** Begin Raw data **

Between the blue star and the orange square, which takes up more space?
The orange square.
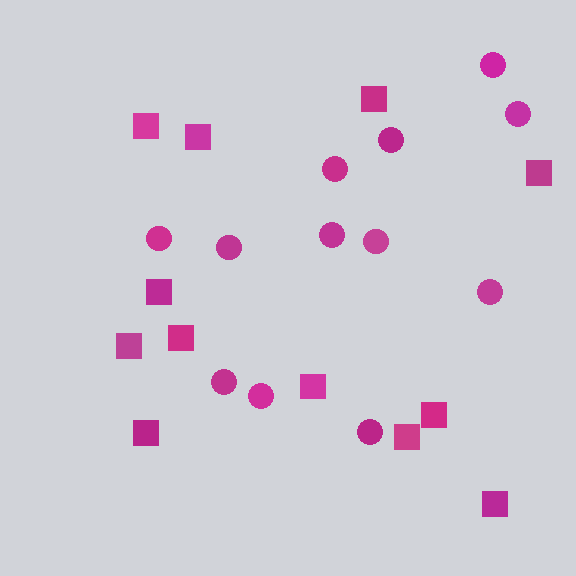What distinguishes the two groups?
There are 2 groups: one group of squares (12) and one group of circles (12).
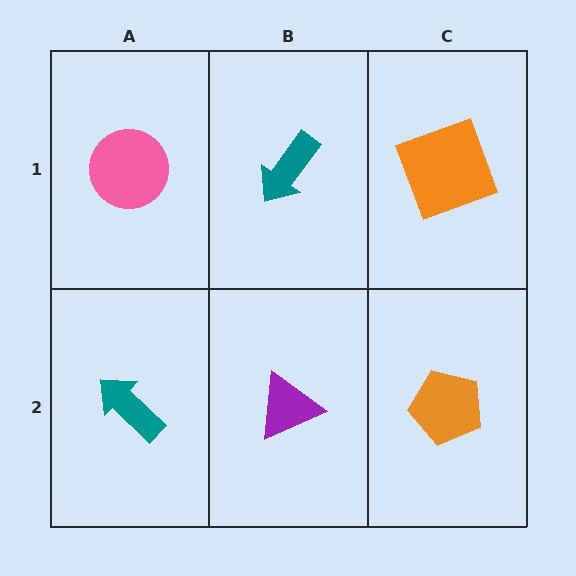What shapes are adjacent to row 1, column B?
A purple triangle (row 2, column B), a pink circle (row 1, column A), an orange square (row 1, column C).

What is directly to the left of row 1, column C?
A teal arrow.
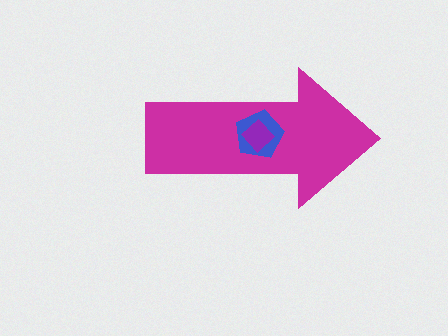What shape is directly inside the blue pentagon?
The purple diamond.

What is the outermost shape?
The magenta arrow.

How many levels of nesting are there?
3.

** End Raw data **

Output every entry exactly as given; pictures are not part of the copy.

Between the blue star and the orange square, which takes up more space?
The orange square.
What distinguishes the two groups?
There are 2 groups: one group of squares (12) and one group of circles (12).
What shapes are adjacent to row 1, column B?
A purple triangle (row 2, column B), a pink circle (row 1, column A), an orange square (row 1, column C).

What is directly to the left of row 1, column C?
A teal arrow.
What shape is directly inside the blue pentagon?
The purple diamond.

What is the outermost shape?
The magenta arrow.

How many levels of nesting are there?
3.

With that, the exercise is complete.